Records
━━━━━━━━━━━━━━━━━━━━

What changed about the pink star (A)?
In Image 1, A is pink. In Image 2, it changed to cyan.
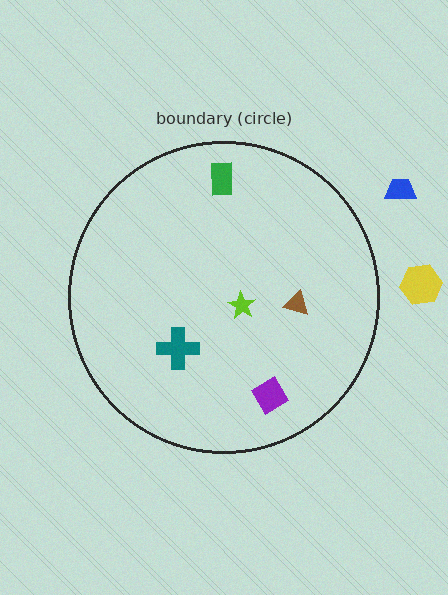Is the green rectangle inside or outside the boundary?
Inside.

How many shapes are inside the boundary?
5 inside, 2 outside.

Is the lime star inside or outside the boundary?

━━━━━━━━━━━━━━━━━━━━

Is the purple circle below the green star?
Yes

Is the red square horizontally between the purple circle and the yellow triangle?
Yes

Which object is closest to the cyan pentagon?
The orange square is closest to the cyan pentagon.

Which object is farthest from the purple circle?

━━━━━━━━━━━━━━━━━━━━

Direction:
In the listing above, find the line containing "Is the red square" and the line containing "Which object is farthest", then quote both, plus every line between them, exactly as written.

Exercise answer:
Is the red square horizontally between the purple circle and the yellow triangle?
Yes

Which object is closest to the cyan pentagon?
The orange square is closest to the cyan pentagon.

Which object is farthest from the purple circle?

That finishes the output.